- _WHAT NEEDS TO BE DONE_:
The records must be retyped exactly, with no pictures included.

BEGIN EXTRACTED MATERIAL

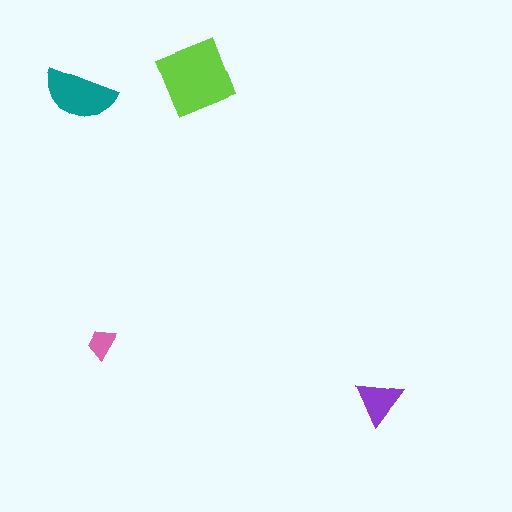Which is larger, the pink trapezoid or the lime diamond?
The lime diamond.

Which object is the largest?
The lime diamond.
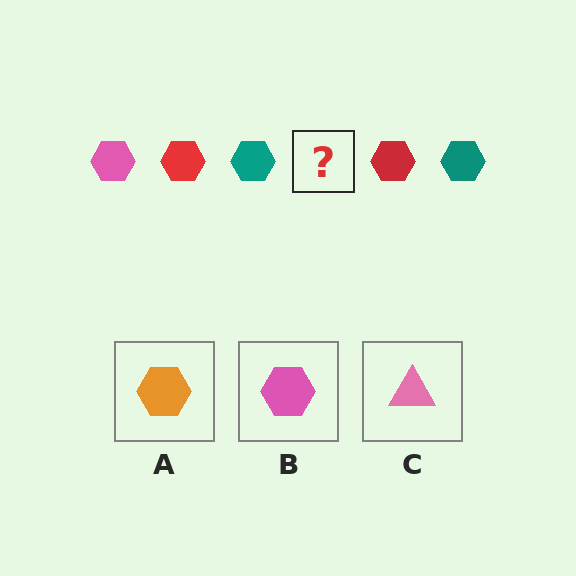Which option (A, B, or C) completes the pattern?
B.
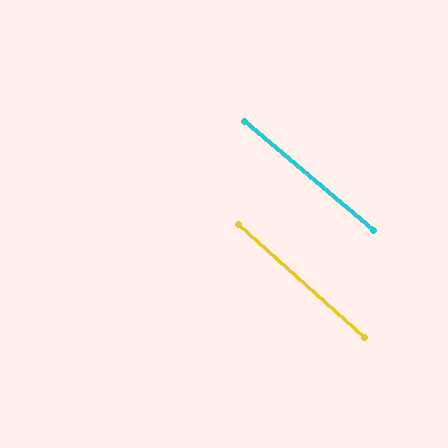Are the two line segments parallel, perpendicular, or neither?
Parallel — their directions differ by only 1.5°.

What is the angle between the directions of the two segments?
Approximately 1 degree.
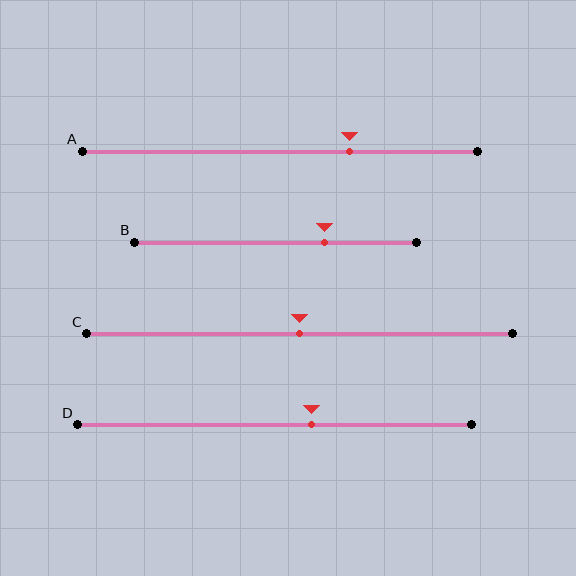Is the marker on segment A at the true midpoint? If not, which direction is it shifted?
No, the marker on segment A is shifted to the right by about 18% of the segment length.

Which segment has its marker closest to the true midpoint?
Segment C has its marker closest to the true midpoint.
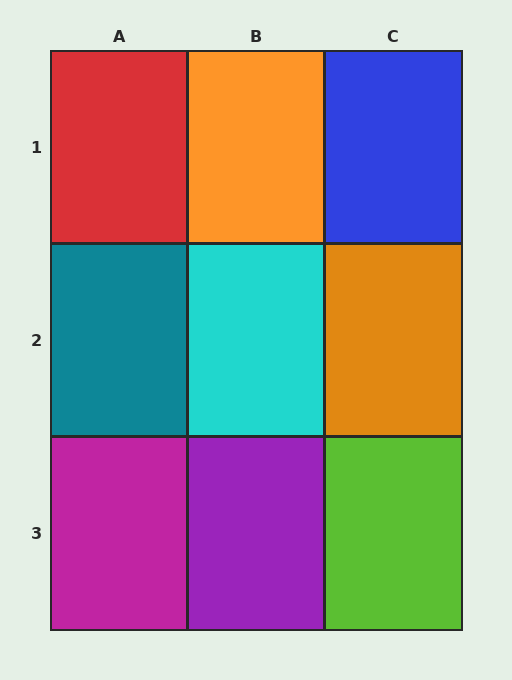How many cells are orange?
2 cells are orange.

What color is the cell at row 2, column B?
Cyan.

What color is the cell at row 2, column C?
Orange.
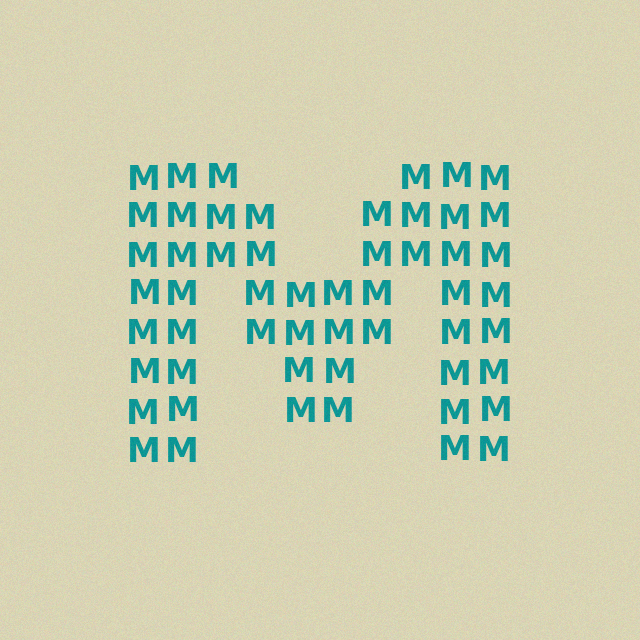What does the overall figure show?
The overall figure shows the letter M.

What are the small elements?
The small elements are letter M's.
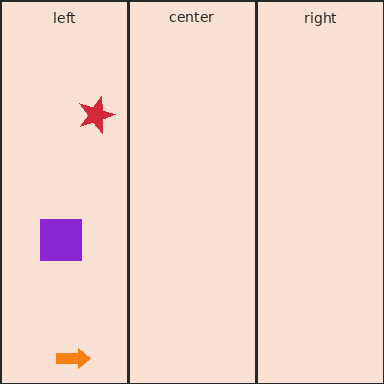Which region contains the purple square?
The left region.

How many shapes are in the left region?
3.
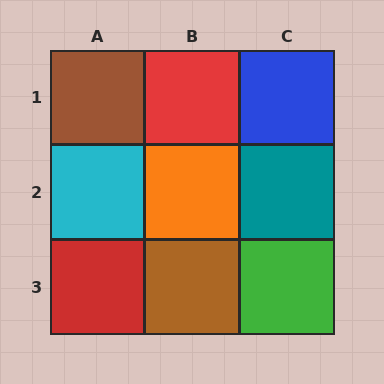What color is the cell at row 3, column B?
Brown.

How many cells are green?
1 cell is green.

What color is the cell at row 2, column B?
Orange.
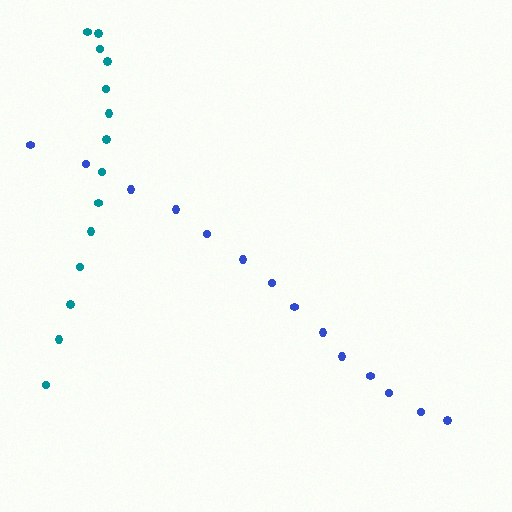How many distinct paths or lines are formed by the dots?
There are 2 distinct paths.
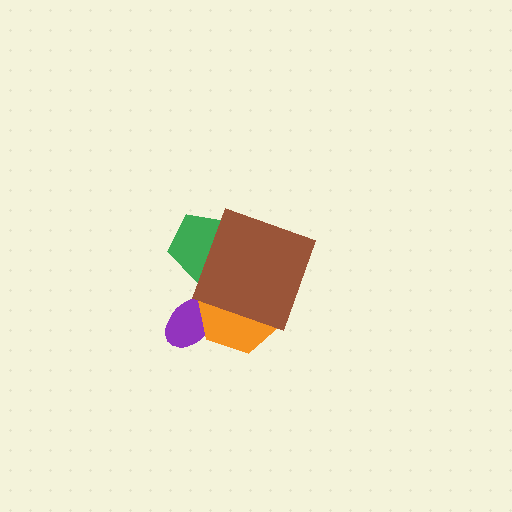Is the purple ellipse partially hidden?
Yes, it is partially covered by another shape.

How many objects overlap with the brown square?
3 objects overlap with the brown square.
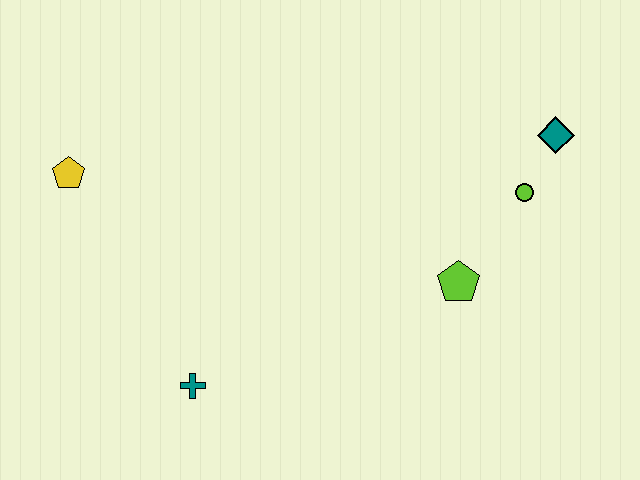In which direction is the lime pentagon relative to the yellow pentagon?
The lime pentagon is to the right of the yellow pentagon.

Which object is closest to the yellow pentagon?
The teal cross is closest to the yellow pentagon.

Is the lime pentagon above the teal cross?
Yes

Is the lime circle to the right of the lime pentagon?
Yes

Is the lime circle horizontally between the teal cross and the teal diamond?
Yes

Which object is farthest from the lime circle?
The yellow pentagon is farthest from the lime circle.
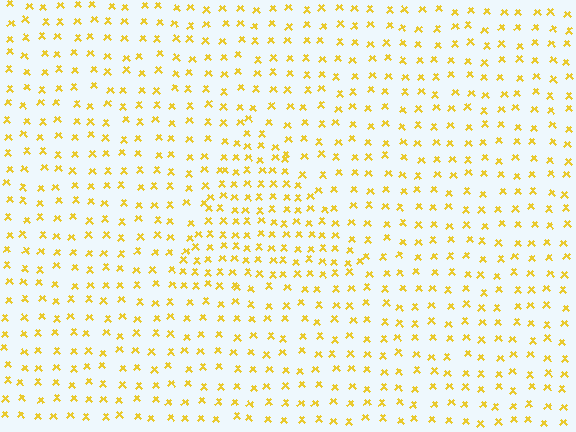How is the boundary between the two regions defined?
The boundary is defined by a change in element density (approximately 1.7x ratio). All elements are the same color, size, and shape.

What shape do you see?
I see a triangle.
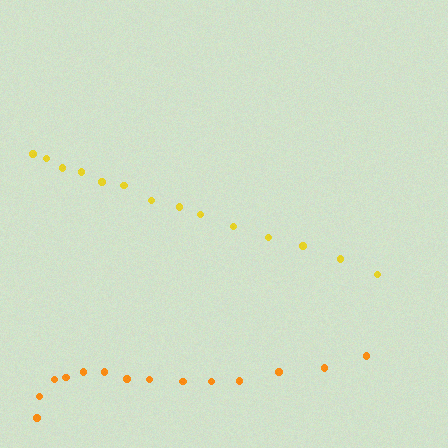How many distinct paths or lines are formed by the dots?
There are 2 distinct paths.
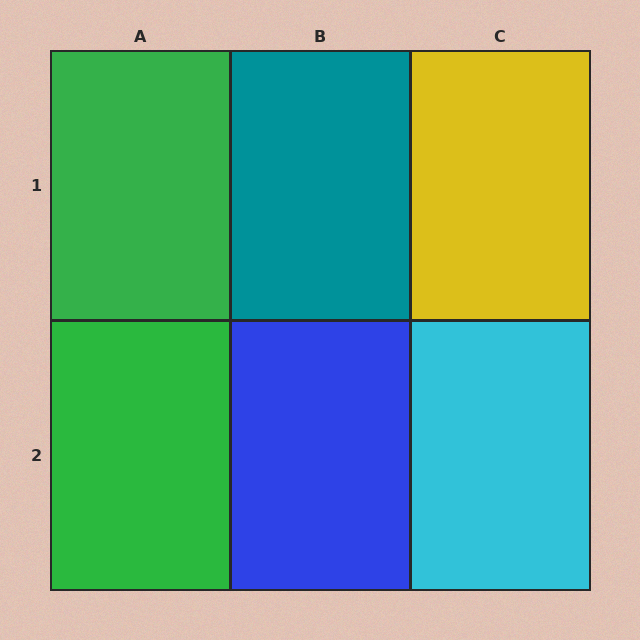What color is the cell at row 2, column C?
Cyan.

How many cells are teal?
1 cell is teal.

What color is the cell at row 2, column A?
Green.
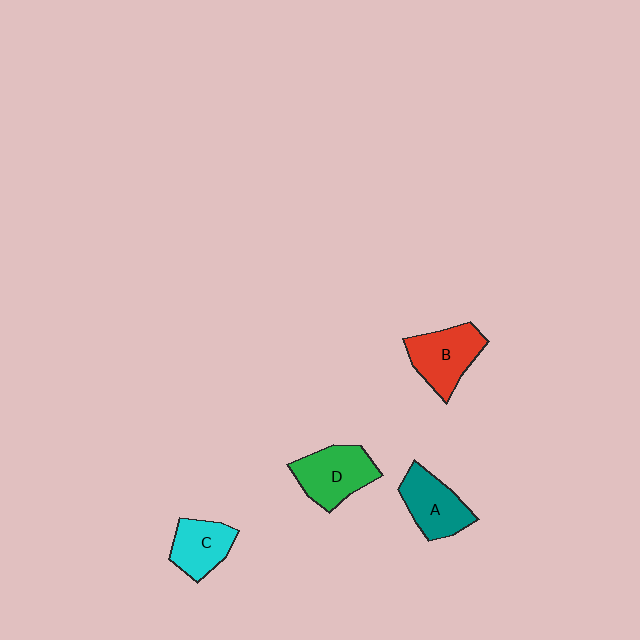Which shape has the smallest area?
Shape C (cyan).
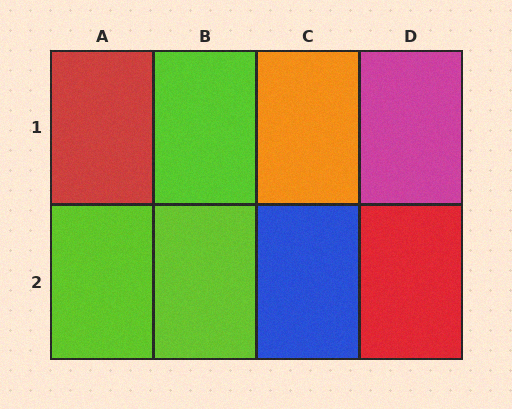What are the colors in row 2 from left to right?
Lime, lime, blue, red.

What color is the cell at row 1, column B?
Lime.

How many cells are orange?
1 cell is orange.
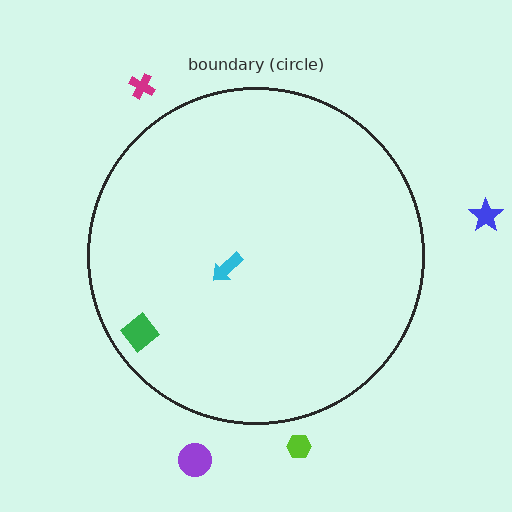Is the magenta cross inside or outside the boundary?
Outside.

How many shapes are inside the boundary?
2 inside, 4 outside.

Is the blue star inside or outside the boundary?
Outside.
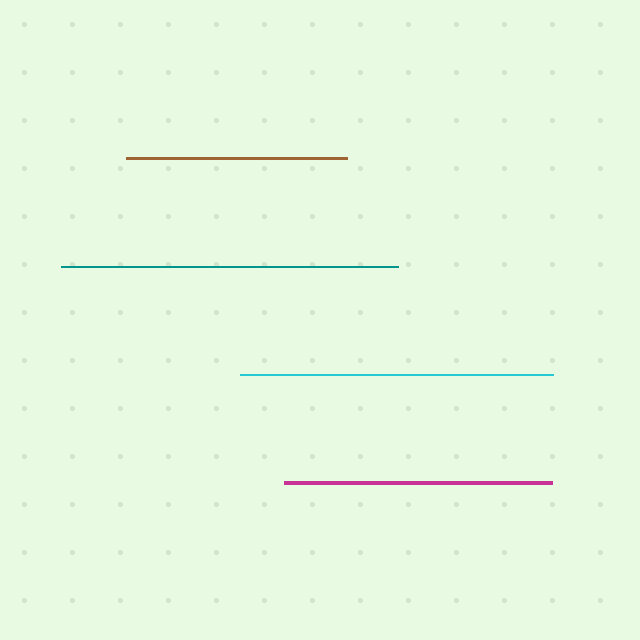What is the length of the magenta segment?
The magenta segment is approximately 267 pixels long.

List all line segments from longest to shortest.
From longest to shortest: teal and cyan (about equal), magenta, brown.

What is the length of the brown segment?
The brown segment is approximately 221 pixels long.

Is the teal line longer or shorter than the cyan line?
The teal and cyan lines are approximately the same length (about 337 and 313 pixels).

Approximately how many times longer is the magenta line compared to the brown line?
The magenta line is approximately 1.2 times the length of the brown line.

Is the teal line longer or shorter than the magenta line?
The teal line is longer than the magenta line.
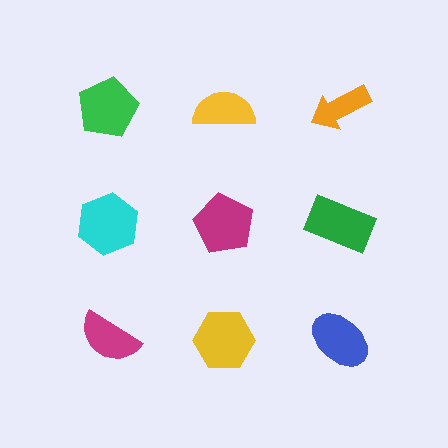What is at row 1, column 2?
A yellow semicircle.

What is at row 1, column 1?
A green pentagon.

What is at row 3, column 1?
A magenta semicircle.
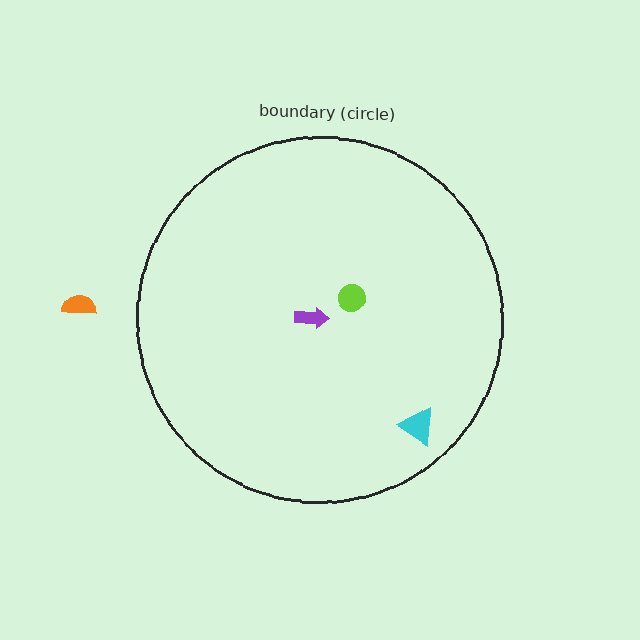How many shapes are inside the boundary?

END EXTRACTED MATERIAL

- _ANSWER BOX_:
Which is larger, the pink trapezoid or the lime diamond?
The lime diamond.

Which object is the largest?
The lime diamond.
Which option (A, B, or C) completes the pattern?
B.
Are the two line segments parallel, perpendicular, or neither?
Parallel — their directions differ by only 1.5°.

What is the angle between the directions of the two segments?
Approximately 1 degree.
Is the marker on segment A at the true midpoint? If not, which direction is it shifted?
No, the marker on segment A is shifted to the right by about 18% of the segment length.

Which segment has its marker closest to the true midpoint?
Segment C has its marker closest to the true midpoint.
How many cells are orange?
2 cells are orange.

What color is the cell at row 2, column B?
Cyan.

What color is the cell at row 2, column C?
Orange.
What does the overall figure show?
The overall figure shows the letter M.

What are the small elements?
The small elements are letter M's.
Which region contains the purple square?
The left region.

How many shapes are in the left region?
3.
What color is the cell at row 3, column B?
Brown.

How many cells are green?
1 cell is green.

What color is the cell at row 2, column B?
Orange.
How many distinct paths or lines are formed by the dots?
There are 2 distinct paths.
Is the purple ellipse partially hidden?
Yes, it is partially covered by another shape.

How many objects overlap with the brown square?
3 objects overlap with the brown square.
In which direction is the lime pentagon relative to the yellow pentagon?
The lime pentagon is to the right of the yellow pentagon.

Which object is closest to the yellow pentagon?
The teal cross is closest to the yellow pentagon.

Is the lime pentagon above the teal cross?
Yes

Is the lime circle to the right of the lime pentagon?
Yes

Is the lime circle horizontally between the teal cross and the teal diamond?
Yes

Which object is farthest from the lime circle?
The yellow pentagon is farthest from the lime circle.
How is the boundary between the two regions defined?
The boundary is defined by a change in element density (approximately 1.7x ratio). All elements are the same color, size, and shape.

What shape do you see?
I see a triangle.
How many distinct paths or lines are formed by the dots?
There are 2 distinct paths.
What color is the cell at row 2, column C?
Cyan.

How many cells are teal?
1 cell is teal.

What color is the cell at row 2, column A?
Green.
Which shape has the smallest area?
Shape C (cyan).
What are the colors in row 2 from left to right?
Lime, lime, blue, red.

What color is the cell at row 1, column B?
Lime.

How many cells are orange?
1 cell is orange.
Is the magenta cross inside or outside the boundary?
Outside.

How many shapes are inside the boundary?
2 inside, 4 outside.

Is the blue star inside or outside the boundary?
Outside.
What is the length of the magenta segment?
The magenta segment is approximately 267 pixels long.

List all line segments from longest to shortest.
From longest to shortest: teal and cyan (about equal), magenta, brown.

What is the length of the brown segment?
The brown segment is approximately 221 pixels long.

Is the teal line longer or shorter than the cyan line?
The teal and cyan lines are approximately the same length (about 337 and 313 pixels).

Approximately how many times longer is the magenta line compared to the brown line?
The magenta line is approximately 1.2 times the length of the brown line.

Is the teal line longer or shorter than the magenta line?
The teal line is longer than the magenta line.
What is at row 1, column 2?
A yellow semicircle.

What is at row 1, column 1?
A green pentagon.

What is at row 3, column 1?
A magenta semicircle.
How many shapes are inside the boundary?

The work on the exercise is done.